GOAL:
No pictures go into the copy. Write out exactly the lines below from the one containing "What shape is directly inside the red circle?" through the one containing "[Two images are shown]".

GIVEN INFORMATION:
• • •

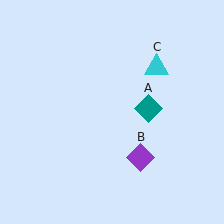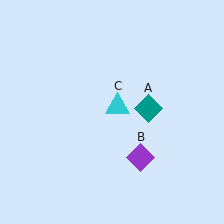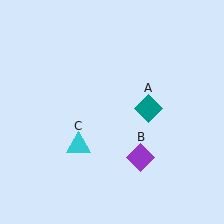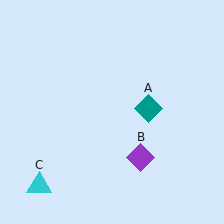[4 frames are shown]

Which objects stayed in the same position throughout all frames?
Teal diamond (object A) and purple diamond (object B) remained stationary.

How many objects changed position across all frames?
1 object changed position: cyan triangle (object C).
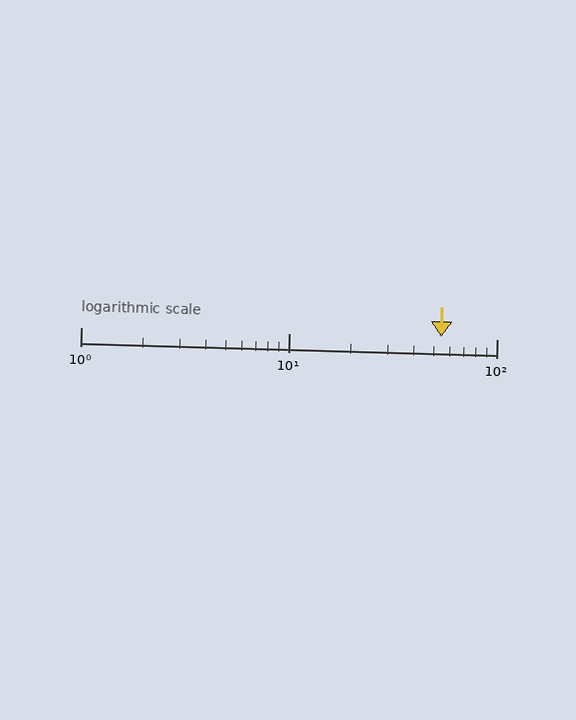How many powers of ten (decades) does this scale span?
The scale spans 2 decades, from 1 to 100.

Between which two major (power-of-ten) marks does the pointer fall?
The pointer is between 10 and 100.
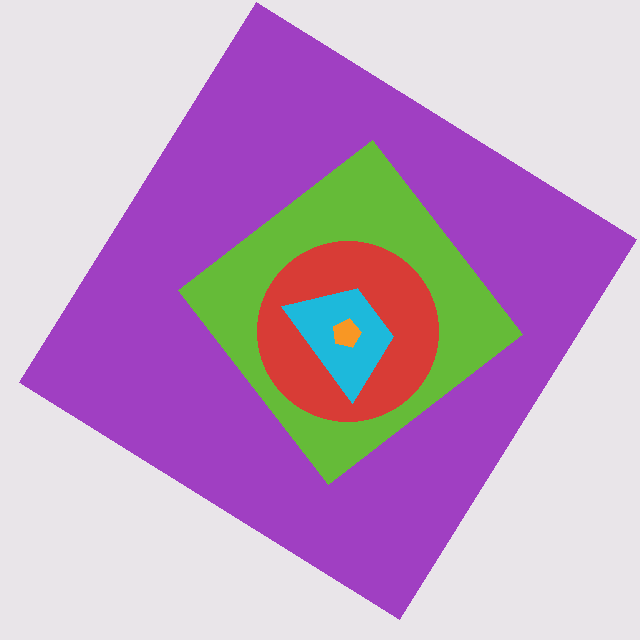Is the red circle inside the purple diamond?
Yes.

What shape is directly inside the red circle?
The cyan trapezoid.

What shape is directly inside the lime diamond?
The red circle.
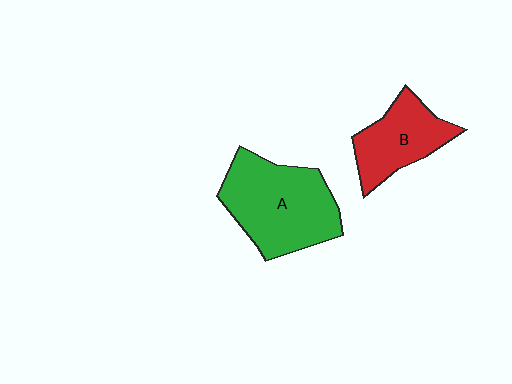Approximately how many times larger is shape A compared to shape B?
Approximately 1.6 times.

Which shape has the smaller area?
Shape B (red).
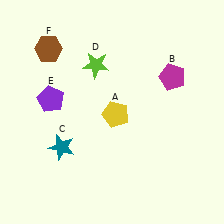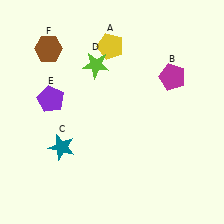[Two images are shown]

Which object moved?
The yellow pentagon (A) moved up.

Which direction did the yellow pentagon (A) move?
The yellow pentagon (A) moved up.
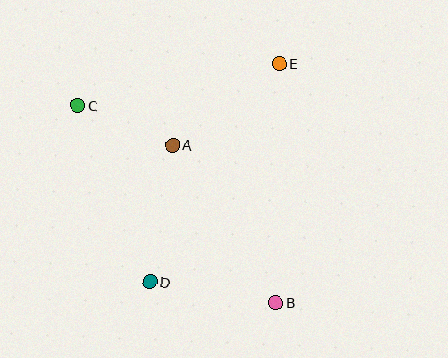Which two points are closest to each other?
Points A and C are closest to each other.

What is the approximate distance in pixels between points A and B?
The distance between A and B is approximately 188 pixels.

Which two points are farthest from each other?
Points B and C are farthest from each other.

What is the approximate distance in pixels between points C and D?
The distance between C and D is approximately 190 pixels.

• • •

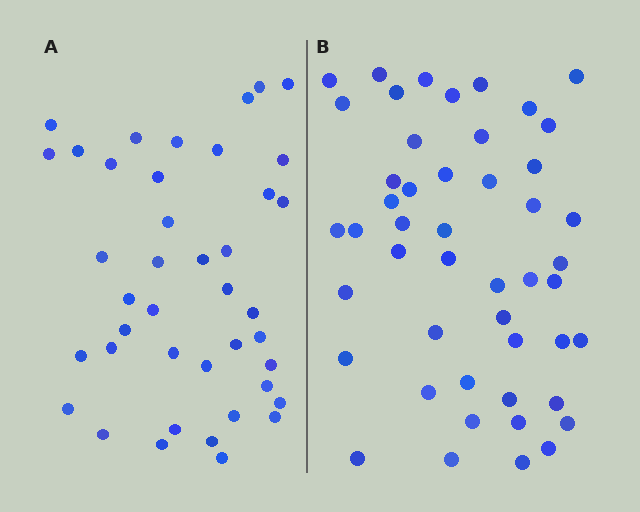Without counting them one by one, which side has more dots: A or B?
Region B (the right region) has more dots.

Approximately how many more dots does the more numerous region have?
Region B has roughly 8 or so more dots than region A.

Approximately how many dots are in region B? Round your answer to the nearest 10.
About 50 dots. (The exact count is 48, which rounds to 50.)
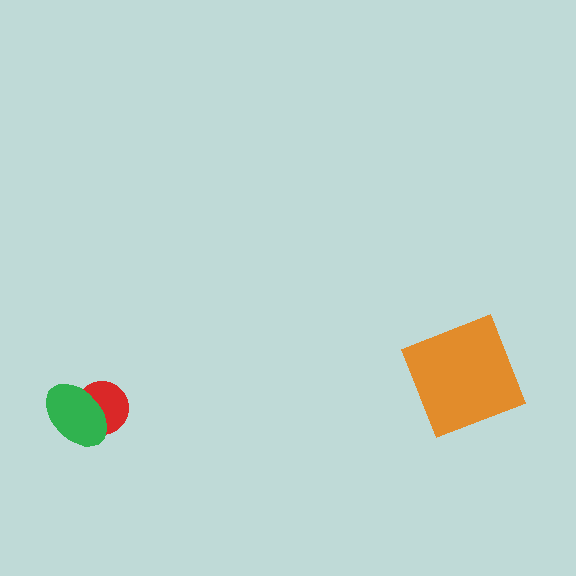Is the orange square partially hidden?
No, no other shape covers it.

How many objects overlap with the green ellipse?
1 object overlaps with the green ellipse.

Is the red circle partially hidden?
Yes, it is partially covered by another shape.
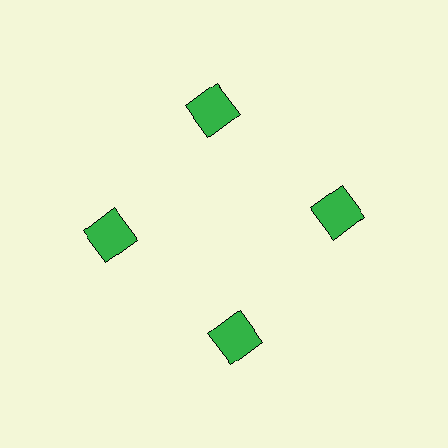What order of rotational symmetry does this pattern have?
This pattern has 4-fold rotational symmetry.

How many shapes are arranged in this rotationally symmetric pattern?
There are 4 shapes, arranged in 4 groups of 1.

• • •

ANSWER BELOW:
What shape is directly inside the red circle?
The cyan trapezoid.

What shape is directly inside the lime diamond?
The red circle.
Approximately how many times larger is shape A compared to shape B?
Approximately 1.6 times.

Which shape has the smaller area?
Shape B (red).
[Two images are shown]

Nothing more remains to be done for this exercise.